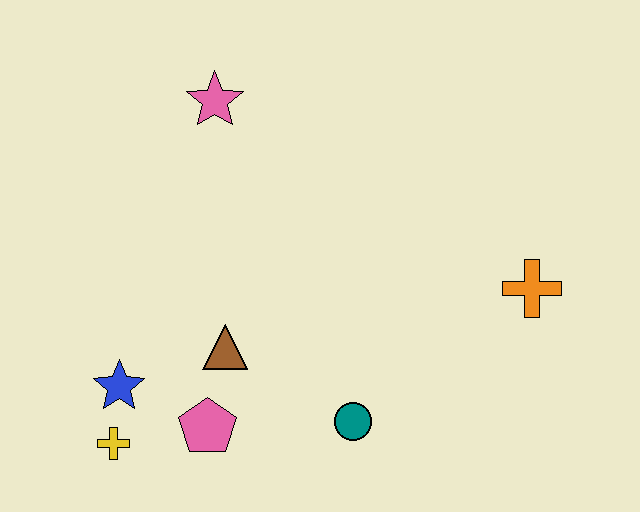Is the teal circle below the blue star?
Yes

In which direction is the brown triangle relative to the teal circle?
The brown triangle is to the left of the teal circle.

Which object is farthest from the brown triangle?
The orange cross is farthest from the brown triangle.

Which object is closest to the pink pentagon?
The brown triangle is closest to the pink pentagon.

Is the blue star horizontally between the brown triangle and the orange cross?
No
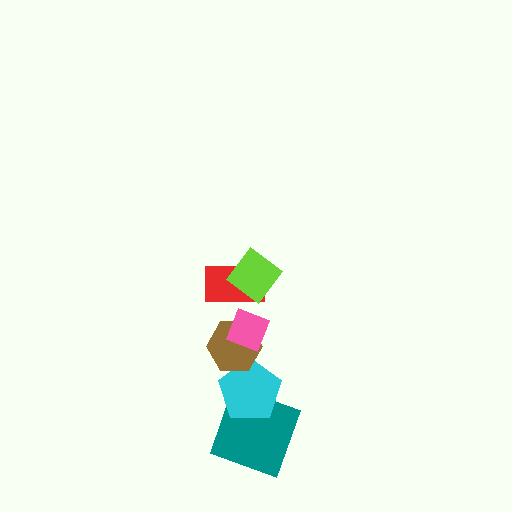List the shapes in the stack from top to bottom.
From top to bottom: the lime diamond, the red rectangle, the pink diamond, the brown hexagon, the cyan pentagon, the teal square.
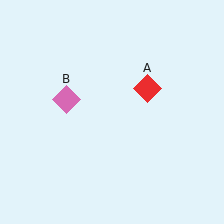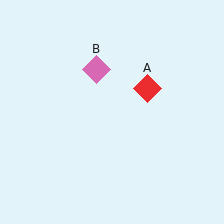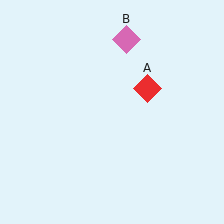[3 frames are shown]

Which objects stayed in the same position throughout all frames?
Red diamond (object A) remained stationary.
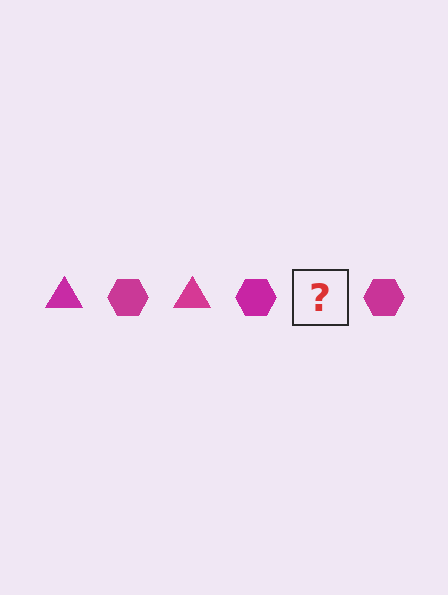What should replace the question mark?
The question mark should be replaced with a magenta triangle.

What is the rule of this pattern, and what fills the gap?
The rule is that the pattern cycles through triangle, hexagon shapes in magenta. The gap should be filled with a magenta triangle.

+++

* SET EXERCISE *
Repeat each line of the records above exactly, but do not copy the pictures.

* RESPONSE *
Is the teal circle below the blue star?
Yes

In which direction is the brown triangle relative to the teal circle?
The brown triangle is to the left of the teal circle.

Which object is farthest from the brown triangle?
The orange cross is farthest from the brown triangle.

Which object is closest to the pink pentagon?
The brown triangle is closest to the pink pentagon.

Is the blue star horizontally between the brown triangle and the orange cross?
No
List the shapes in the stack from top to bottom.
From top to bottom: the lime diamond, the red rectangle, the pink diamond, the brown hexagon, the cyan pentagon, the teal square.
[3 frames are shown]

Which objects stayed in the same position throughout all frames?
Red diamond (object A) remained stationary.
What should replace the question mark?
The question mark should be replaced with a magenta triangle.

What is the rule of this pattern, and what fills the gap?
The rule is that the pattern cycles through triangle, hexagon shapes in magenta. The gap should be filled with a magenta triangle.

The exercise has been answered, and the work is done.